Provided material.
+-------+
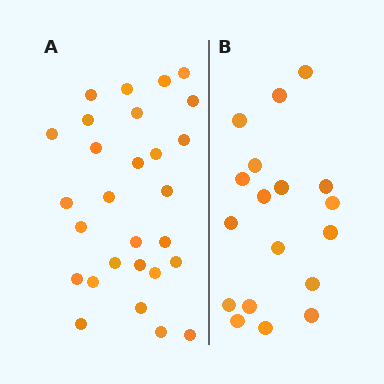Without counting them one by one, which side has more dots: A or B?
Region A (the left region) has more dots.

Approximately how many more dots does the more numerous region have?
Region A has roughly 10 or so more dots than region B.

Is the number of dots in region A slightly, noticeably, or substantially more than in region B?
Region A has substantially more. The ratio is roughly 1.6 to 1.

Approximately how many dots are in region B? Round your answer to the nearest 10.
About 20 dots. (The exact count is 18, which rounds to 20.)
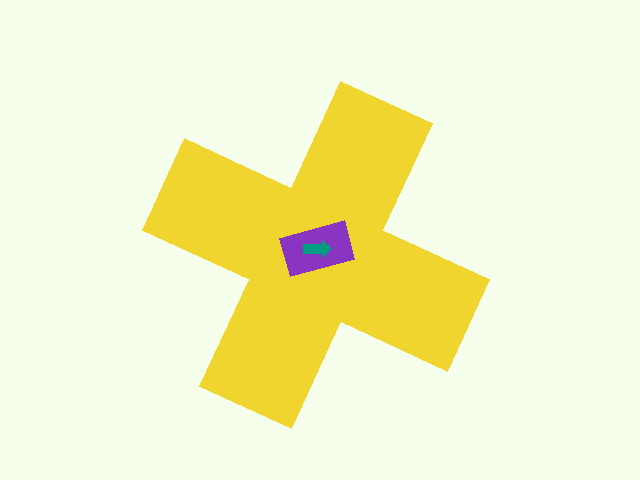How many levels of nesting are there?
3.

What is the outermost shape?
The yellow cross.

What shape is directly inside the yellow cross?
The purple rectangle.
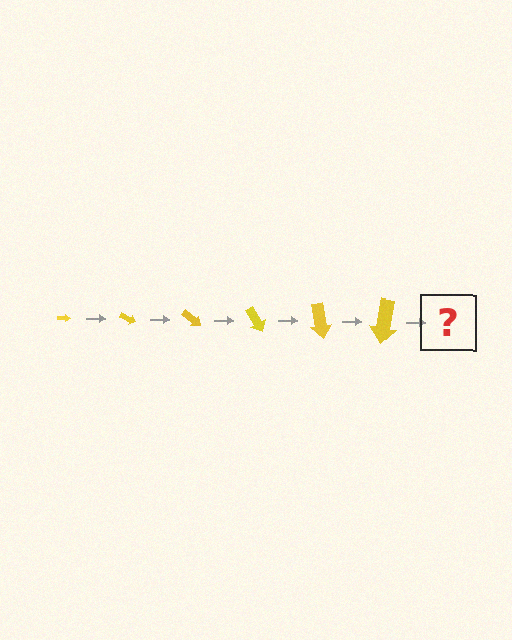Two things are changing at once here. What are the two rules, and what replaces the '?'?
The two rules are that the arrow grows larger each step and it rotates 20 degrees clockwise each step. The '?' should be an arrow, larger than the previous one and rotated 120 degrees clockwise from the start.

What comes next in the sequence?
The next element should be an arrow, larger than the previous one and rotated 120 degrees clockwise from the start.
+-------+
Task description. Starting at the line that contains "Two things are", restate each line verbatim through the final line of the listing, skipping all pictures.

Result for this task.
Two things are changing at once here. What are the two rules, and what replaces the '?'?
The two rules are that the arrow grows larger each step and it rotates 20 degrees clockwise each step. The '?' should be an arrow, larger than the previous one and rotated 120 degrees clockwise from the start.

What comes next in the sequence?
The next element should be an arrow, larger than the previous one and rotated 120 degrees clockwise from the start.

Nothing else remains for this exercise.